** BEGIN Material supplied **

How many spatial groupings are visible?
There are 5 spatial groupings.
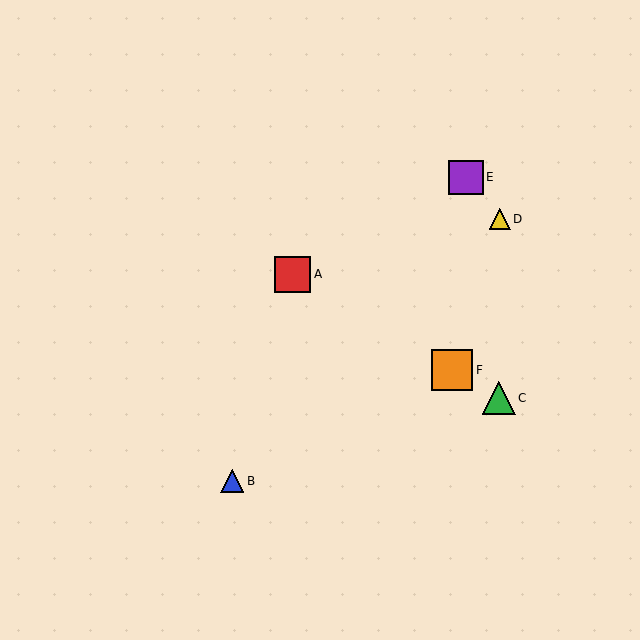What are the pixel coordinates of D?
Object D is at (500, 219).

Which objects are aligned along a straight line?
Objects A, C, F are aligned along a straight line.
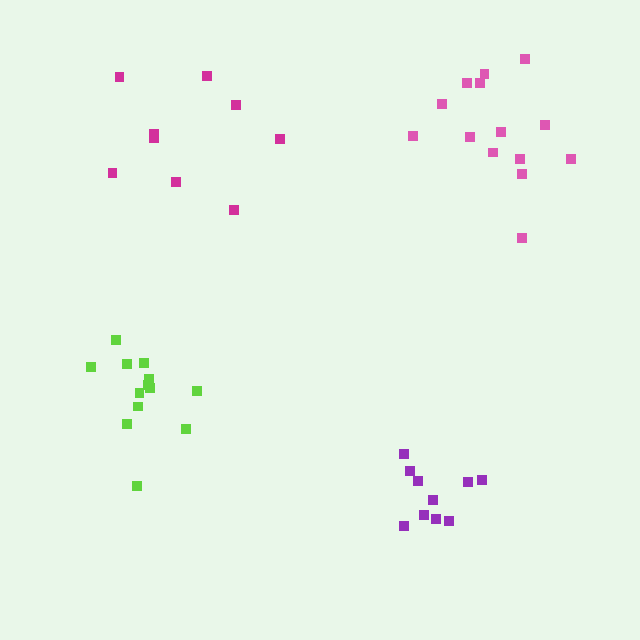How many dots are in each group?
Group 1: 11 dots, Group 2: 9 dots, Group 3: 13 dots, Group 4: 14 dots (47 total).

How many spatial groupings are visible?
There are 4 spatial groupings.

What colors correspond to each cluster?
The clusters are colored: purple, magenta, lime, pink.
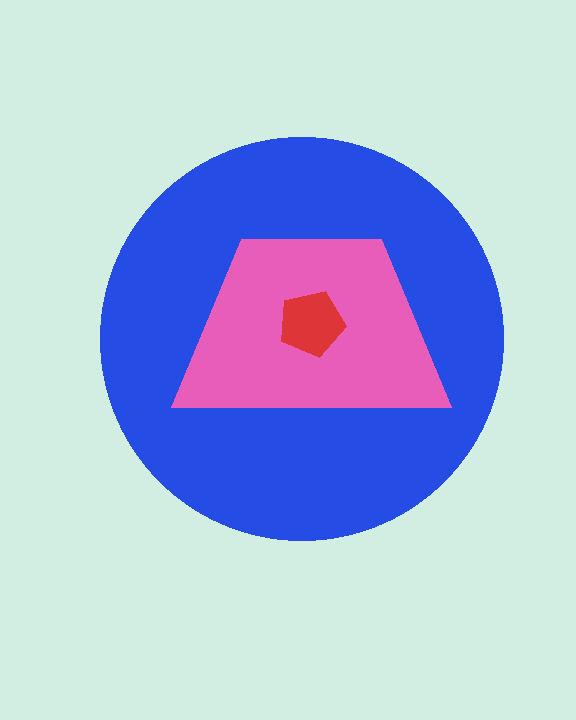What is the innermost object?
The red pentagon.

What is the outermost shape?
The blue circle.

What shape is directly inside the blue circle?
The pink trapezoid.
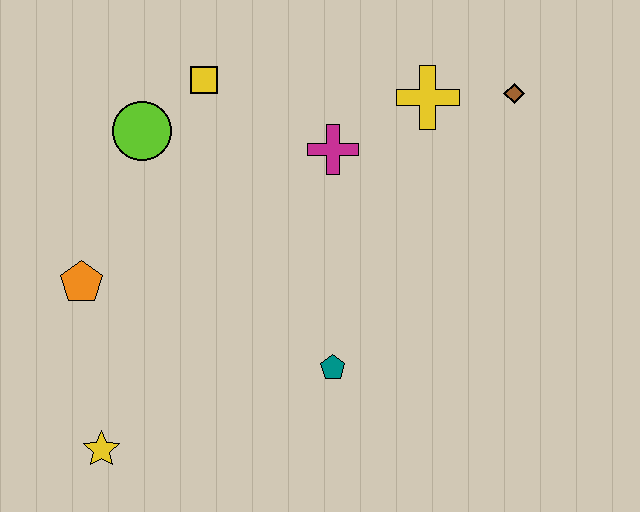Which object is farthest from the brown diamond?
The yellow star is farthest from the brown diamond.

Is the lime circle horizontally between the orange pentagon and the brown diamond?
Yes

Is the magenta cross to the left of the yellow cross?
Yes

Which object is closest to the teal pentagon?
The magenta cross is closest to the teal pentagon.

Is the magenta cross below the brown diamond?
Yes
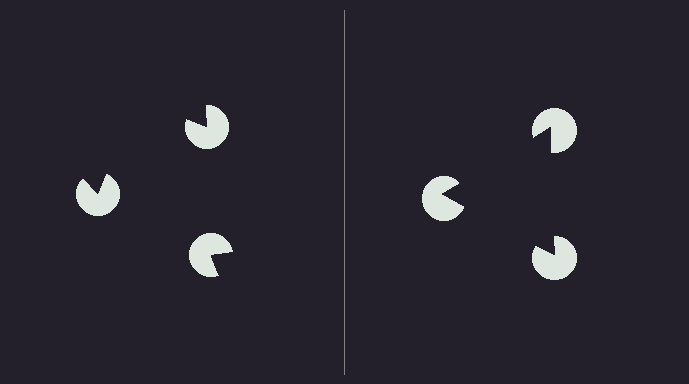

** END Material supplied **

Stated problem
Leave the pictures out and output the rest of the listing exactly.

Exercise answer
How many spatial groupings are visible?
There are 5 spatial groupings.
What are the pixel coordinates of D?
Object D is at (500, 219).

Which objects are aligned along a straight line?
Objects A, C, F are aligned along a straight line.
How many dots are in each group?
Group 1: 11 dots, Group 2: 9 dots, Group 3: 13 dots, Group 4: 14 dots (47 total).

How many spatial groupings are visible?
There are 4 spatial groupings.

What colors correspond to each cluster?
The clusters are colored: purple, magenta, lime, pink.
What is the innermost object?
The red pentagon.

What is the outermost shape?
The blue circle.

What shape is directly inside the blue circle?
The pink trapezoid.
Which object is farthest from the brown diamond?
The yellow star is farthest from the brown diamond.

Is the lime circle horizontally between the orange pentagon and the brown diamond?
Yes

Is the magenta cross to the left of the yellow cross?
Yes

Which object is closest to the teal pentagon?
The magenta cross is closest to the teal pentagon.

Is the magenta cross below the brown diamond?
Yes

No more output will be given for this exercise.